#### Task statement:
All of the material below is to be restated word for word, apart from the pictures.

· · · · ·

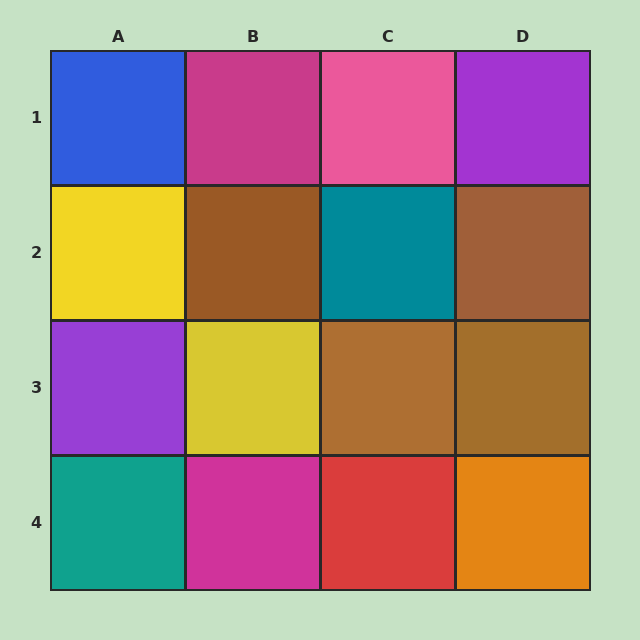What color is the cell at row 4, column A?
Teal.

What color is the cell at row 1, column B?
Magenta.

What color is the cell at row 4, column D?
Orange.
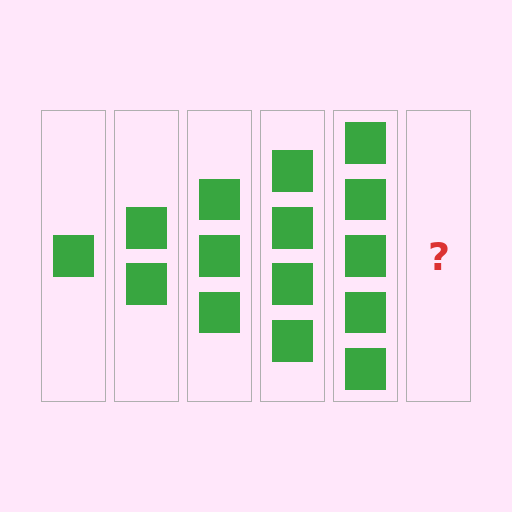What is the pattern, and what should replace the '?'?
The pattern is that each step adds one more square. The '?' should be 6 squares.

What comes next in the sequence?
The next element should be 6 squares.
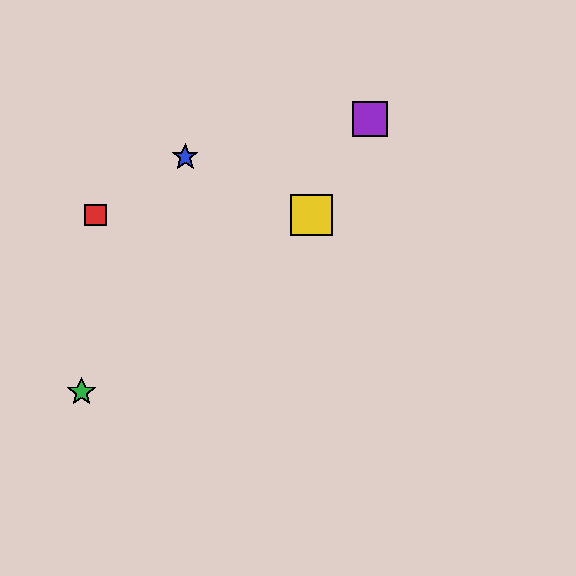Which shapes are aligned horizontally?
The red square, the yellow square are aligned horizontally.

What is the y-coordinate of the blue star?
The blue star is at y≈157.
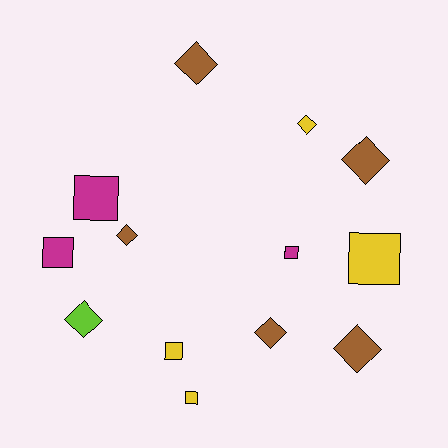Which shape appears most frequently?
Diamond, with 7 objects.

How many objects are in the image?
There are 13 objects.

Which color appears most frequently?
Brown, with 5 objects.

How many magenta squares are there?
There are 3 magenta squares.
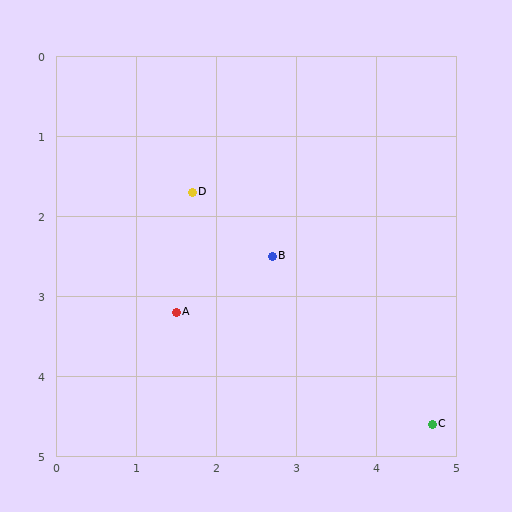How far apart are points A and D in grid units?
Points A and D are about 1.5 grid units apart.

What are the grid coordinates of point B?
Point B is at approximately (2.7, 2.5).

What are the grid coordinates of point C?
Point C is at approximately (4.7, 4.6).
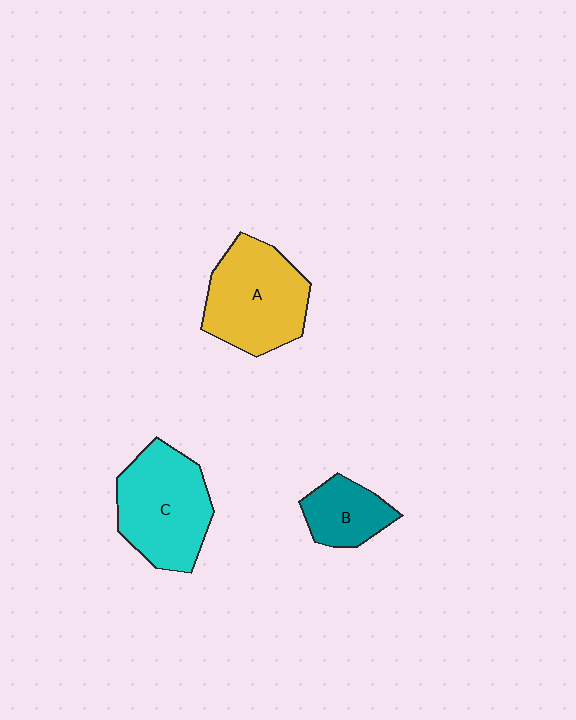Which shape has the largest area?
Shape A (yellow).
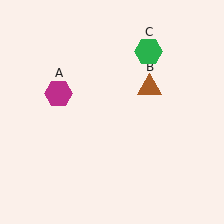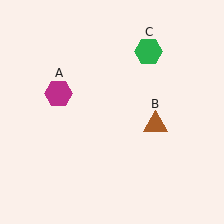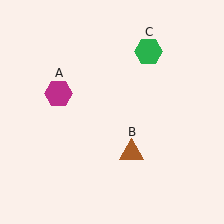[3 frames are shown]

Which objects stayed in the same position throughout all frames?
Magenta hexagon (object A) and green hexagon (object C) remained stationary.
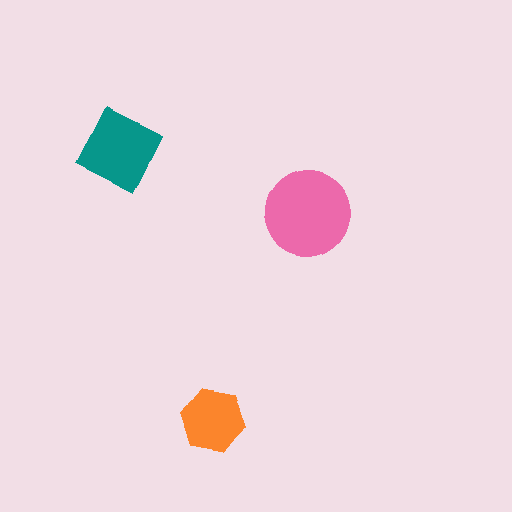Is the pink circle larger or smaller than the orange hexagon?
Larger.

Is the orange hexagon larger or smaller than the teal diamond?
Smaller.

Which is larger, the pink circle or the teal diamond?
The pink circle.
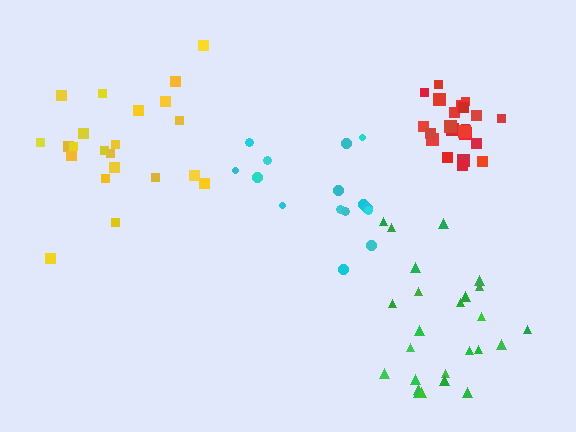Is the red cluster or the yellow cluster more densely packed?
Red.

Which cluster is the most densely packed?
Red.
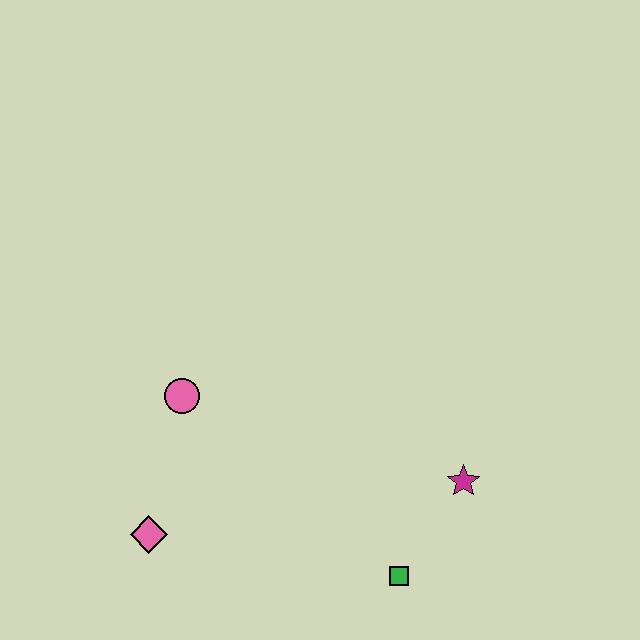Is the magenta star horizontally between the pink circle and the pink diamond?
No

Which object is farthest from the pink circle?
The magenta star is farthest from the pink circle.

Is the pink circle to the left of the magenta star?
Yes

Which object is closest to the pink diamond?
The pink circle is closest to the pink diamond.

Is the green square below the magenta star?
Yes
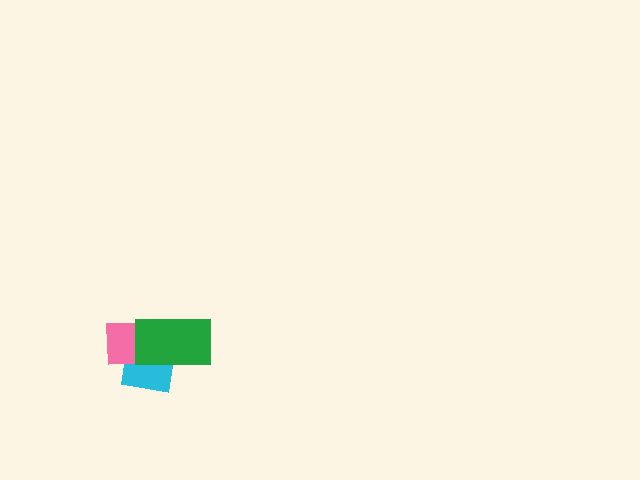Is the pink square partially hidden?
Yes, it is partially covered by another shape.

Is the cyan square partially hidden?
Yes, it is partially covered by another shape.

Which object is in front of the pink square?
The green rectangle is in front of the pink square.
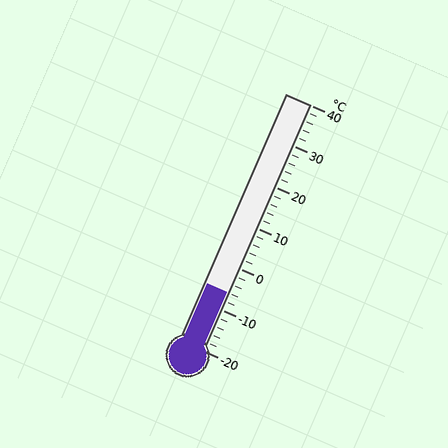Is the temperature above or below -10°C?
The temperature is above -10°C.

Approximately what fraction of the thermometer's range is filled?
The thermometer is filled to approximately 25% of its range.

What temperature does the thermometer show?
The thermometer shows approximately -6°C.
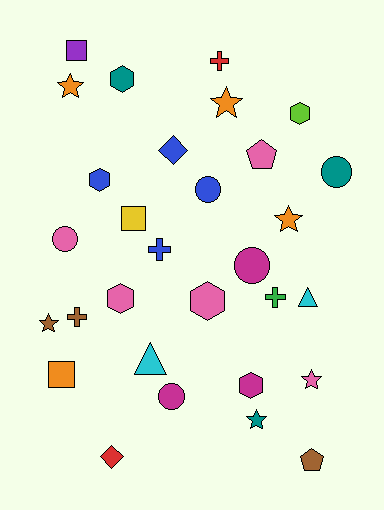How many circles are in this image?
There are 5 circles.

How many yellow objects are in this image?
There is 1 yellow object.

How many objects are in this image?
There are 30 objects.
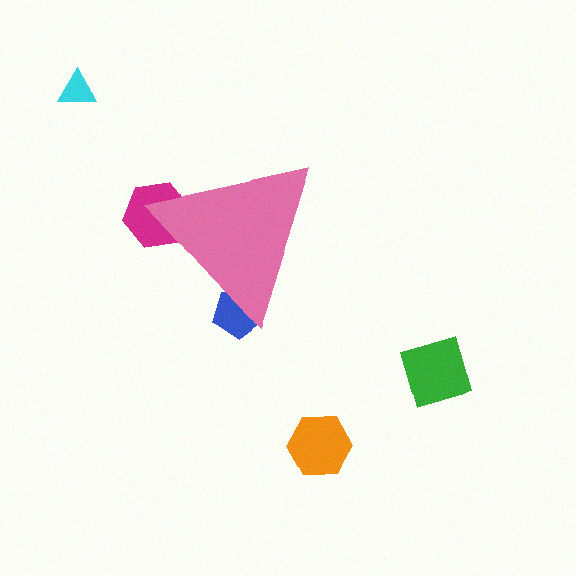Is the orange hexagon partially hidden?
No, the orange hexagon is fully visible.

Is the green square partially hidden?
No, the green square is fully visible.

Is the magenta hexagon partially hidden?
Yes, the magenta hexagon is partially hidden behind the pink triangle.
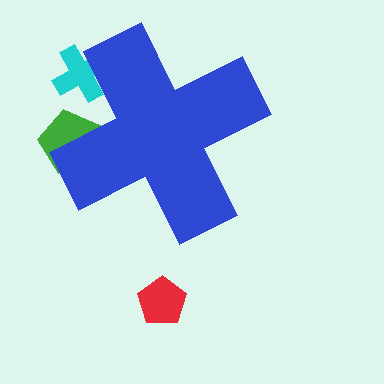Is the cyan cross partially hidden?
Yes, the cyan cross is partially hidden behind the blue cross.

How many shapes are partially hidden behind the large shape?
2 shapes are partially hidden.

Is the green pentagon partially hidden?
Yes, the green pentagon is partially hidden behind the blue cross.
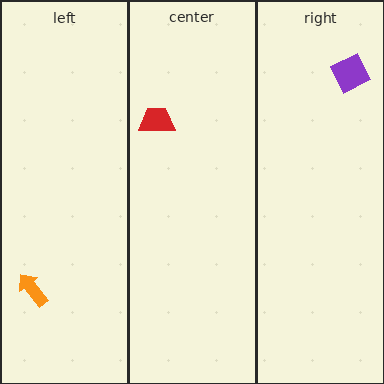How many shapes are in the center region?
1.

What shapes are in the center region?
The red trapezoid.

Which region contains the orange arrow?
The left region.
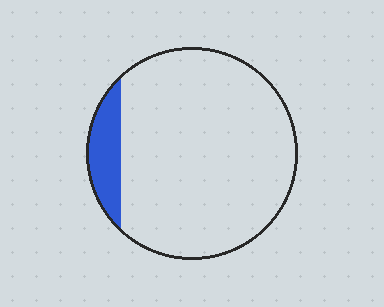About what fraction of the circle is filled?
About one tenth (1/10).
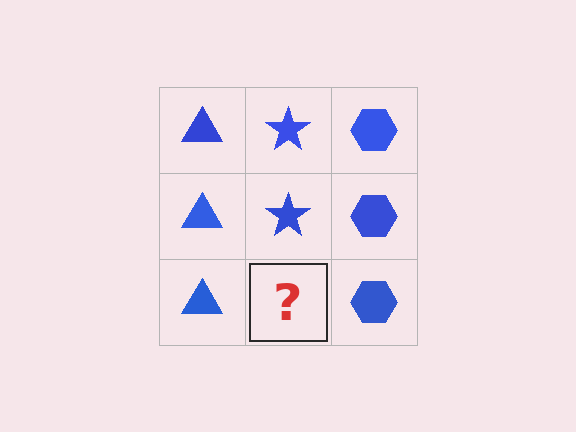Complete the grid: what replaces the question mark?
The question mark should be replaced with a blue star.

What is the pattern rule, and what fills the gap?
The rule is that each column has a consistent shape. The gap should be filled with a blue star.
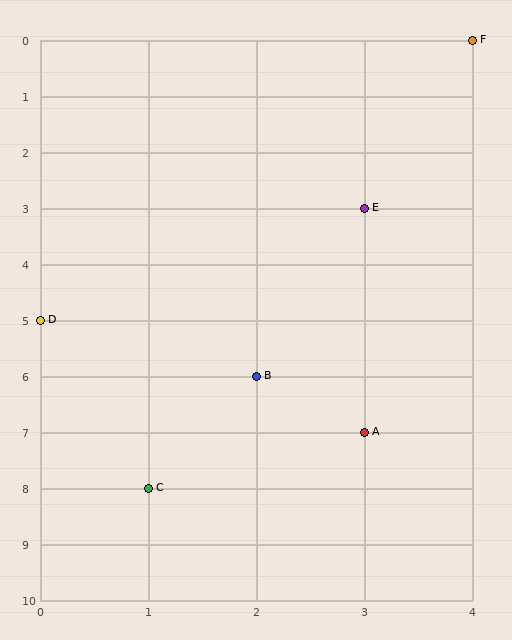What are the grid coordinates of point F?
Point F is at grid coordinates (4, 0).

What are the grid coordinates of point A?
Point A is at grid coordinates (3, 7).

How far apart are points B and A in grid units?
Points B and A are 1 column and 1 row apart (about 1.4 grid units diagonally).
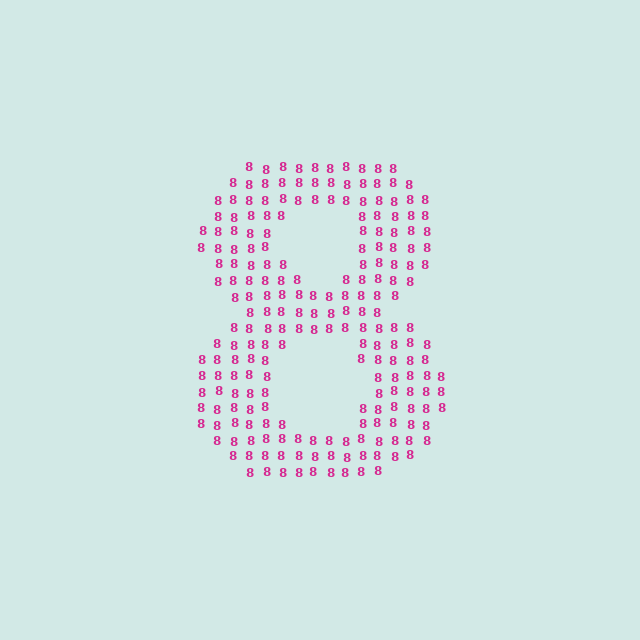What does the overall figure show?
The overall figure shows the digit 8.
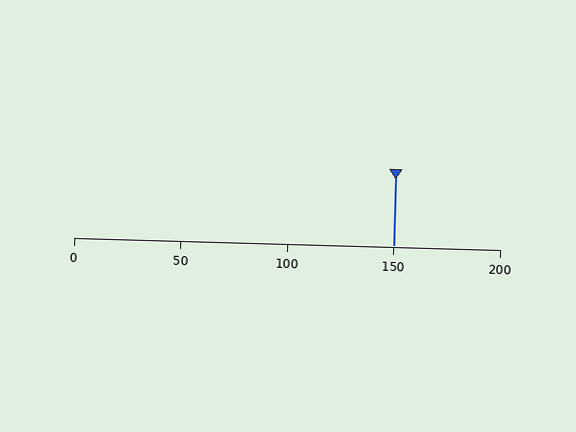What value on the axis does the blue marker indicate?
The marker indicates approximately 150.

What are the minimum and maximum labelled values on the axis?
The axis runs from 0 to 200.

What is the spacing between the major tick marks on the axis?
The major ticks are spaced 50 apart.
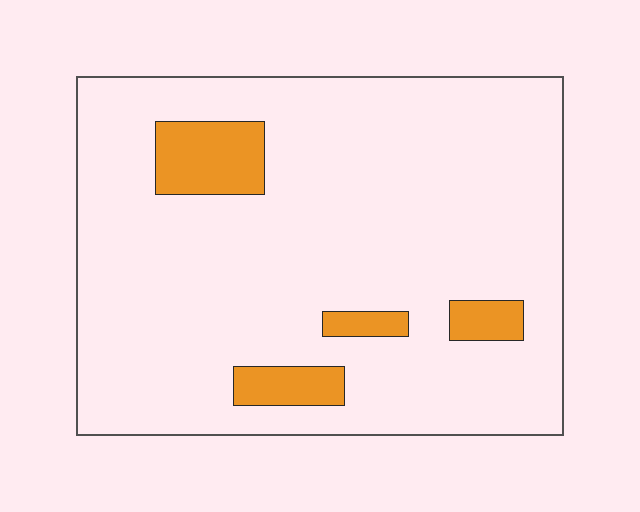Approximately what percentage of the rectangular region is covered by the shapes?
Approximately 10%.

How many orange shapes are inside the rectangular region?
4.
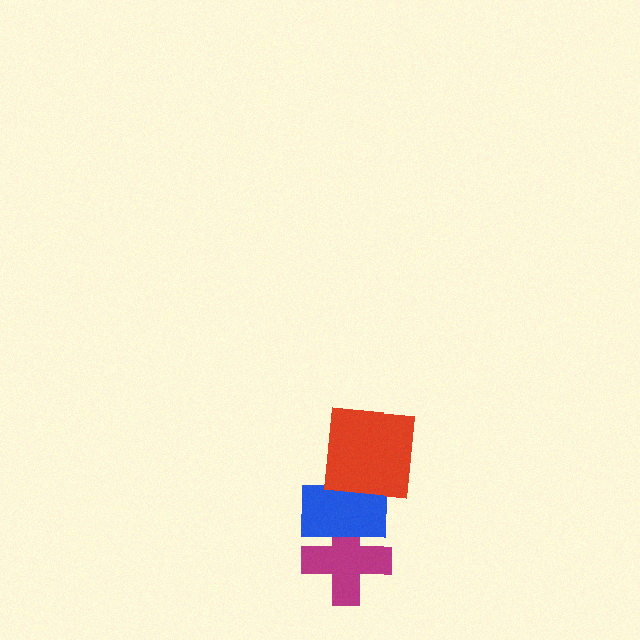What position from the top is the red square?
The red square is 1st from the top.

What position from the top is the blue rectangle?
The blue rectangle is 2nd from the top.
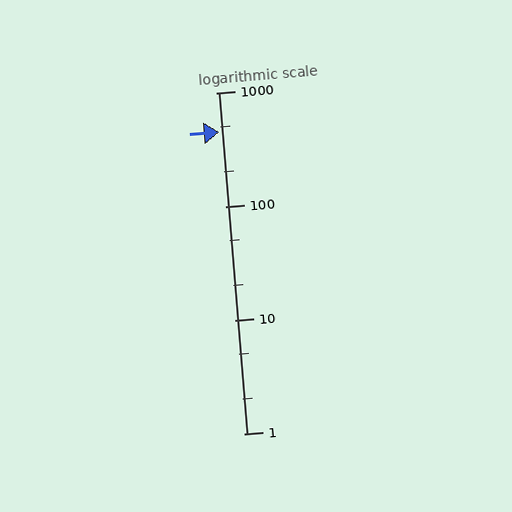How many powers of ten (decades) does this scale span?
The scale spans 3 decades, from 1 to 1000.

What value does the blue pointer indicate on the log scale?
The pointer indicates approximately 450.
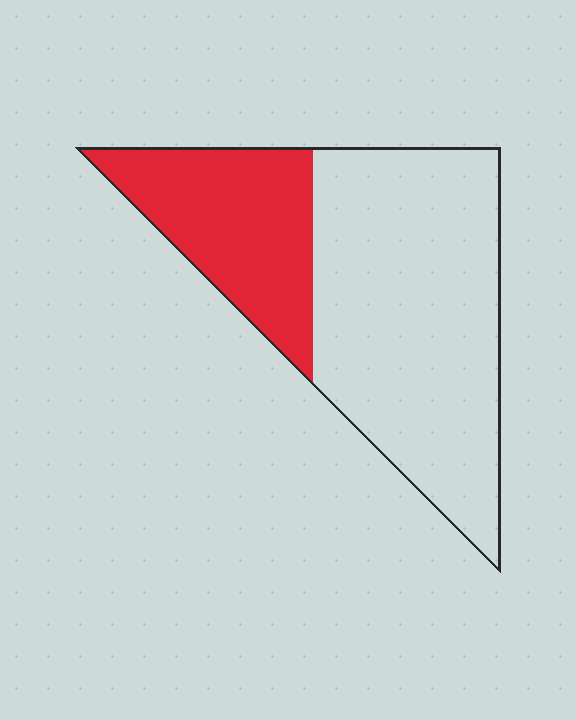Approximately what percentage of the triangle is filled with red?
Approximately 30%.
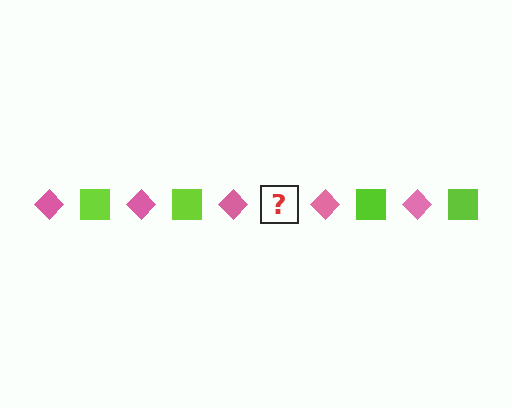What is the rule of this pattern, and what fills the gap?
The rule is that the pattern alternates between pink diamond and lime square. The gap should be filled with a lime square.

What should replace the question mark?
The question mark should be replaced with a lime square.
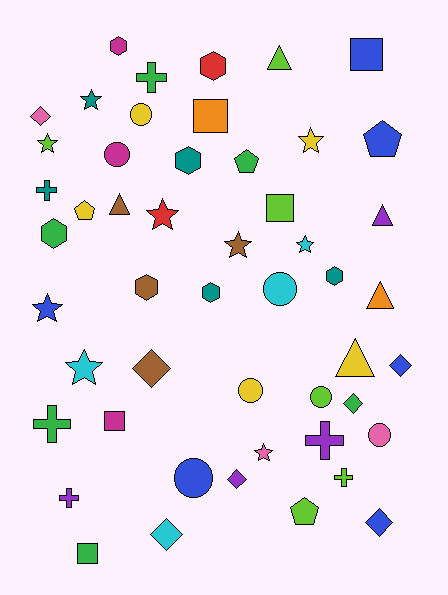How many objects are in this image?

· · · · ·

#### Result for this task:
What color is the cell at row 4, column A?
Teal.

What color is the cell at row 1, column B?
Magenta.

What color is the cell at row 4, column D?
Orange.
What is the pattern, and what should replace the '?'?
The pattern is that each step adds one more square. The '?' should be 6 squares.

What comes next in the sequence?
The next element should be 6 squares.
Which shapes are aligned horizontally?
The red square, the yellow square are aligned horizontally.

What is the y-coordinate of the blue star?
The blue star is at y≈157.
Which shape appears most frequently?
Diamond, with 7 objects.

How many objects are in the image?
There are 13 objects.

Which color appears most frequently?
Brown, with 5 objects.

How many magenta squares are there?
There are 3 magenta squares.
How far apart are points A and D in grid units?
Points A and D are about 1.5 grid units apart.

What are the grid coordinates of point B?
Point B is at approximately (2.7, 2.5).

What are the grid coordinates of point C?
Point C is at approximately (4.7, 4.6).
Which shape has the largest area?
Shape A (yellow).
[3 frames are shown]

Which objects stayed in the same position throughout all frames?
Magenta hexagon (object A) and green hexagon (object C) remained stationary.
Is the pink circle larger or smaller than the orange hexagon?
Larger.

Is the orange hexagon larger or smaller than the teal diamond?
Smaller.

Which is larger, the pink circle or the teal diamond?
The pink circle.
Is the red cluster or the yellow cluster more densely packed?
Red.

Which cluster is the most densely packed?
Red.
Is the magenta star horizontally between the pink circle and the pink diamond?
No

Which object is farthest from the pink circle?
The magenta star is farthest from the pink circle.

Is the pink circle to the left of the magenta star?
Yes

Which object is closest to the pink diamond?
The pink circle is closest to the pink diamond.

Is the green square below the magenta star?
Yes
Is the pink square partially hidden?
Yes, it is partially covered by another shape.

Is the cyan square partially hidden?
Yes, it is partially covered by another shape.

Which object is in front of the pink square?
The green rectangle is in front of the pink square.
Is the temperature above or below -10°C?
The temperature is above -10°C.

Approximately what fraction of the thermometer's range is filled?
The thermometer is filled to approximately 25% of its range.

What temperature does the thermometer show?
The thermometer shows approximately -6°C.
How many circles are in this image?
There are 5 circles.

How many yellow objects are in this image?
There is 1 yellow object.

How many objects are in this image?
There are 30 objects.
Is the orange hexagon partially hidden?
No, the orange hexagon is fully visible.

Is the green square partially hidden?
No, the green square is fully visible.

Is the magenta hexagon partially hidden?
Yes, the magenta hexagon is partially hidden behind the pink triangle.
Is the cyan cross partially hidden?
Yes, the cyan cross is partially hidden behind the blue cross.

How many shapes are partially hidden behind the large shape?
2 shapes are partially hidden.

Is the green pentagon partially hidden?
Yes, the green pentagon is partially hidden behind the blue cross.
How many shapes are in the center region?
1.

What shapes are in the center region?
The red trapezoid.

Which region contains the orange arrow?
The left region.
About what fraction of the circle is filled?
About one tenth (1/10).
Complete the grid: what replaces the question mark?
The question mark should be replaced with a blue star.

What is the pattern rule, and what fills the gap?
The rule is that each column has a consistent shape. The gap should be filled with a blue star.
What are the grid coordinates of point F?
Point F is at grid coordinates (4, 0).

What are the grid coordinates of point A?
Point A is at grid coordinates (3, 7).

How far apart are points B and A in grid units?
Points B and A are 1 column and 1 row apart (about 1.4 grid units diagonally).
What does the overall figure show?
The overall figure shows the digit 8.
What value on the axis does the blue marker indicate?
The marker indicates approximately 150.

What are the minimum and maximum labelled values on the axis?
The axis runs from 0 to 200.

What is the spacing between the major tick marks on the axis?
The major ticks are spaced 50 apart.
Approximately what percentage of the rectangular region is covered by the shapes?
Approximately 10%.

How many orange shapes are inside the rectangular region?
4.
What position from the top is the red square?
The red square is 1st from the top.

What position from the top is the blue rectangle?
The blue rectangle is 2nd from the top.
How many powers of ten (decades) does this scale span?
The scale spans 3 decades, from 1 to 1000.

What value does the blue pointer indicate on the log scale?
The pointer indicates approximately 450.
Approximately what percentage of the triangle is filled with red?
Approximately 30%.
What is the rule of this pattern, and what fills the gap?
The rule is that the pattern alternates between pink diamond and lime square. The gap should be filled with a lime square.

What should replace the question mark?
The question mark should be replaced with a lime square.
How many objects are in this image?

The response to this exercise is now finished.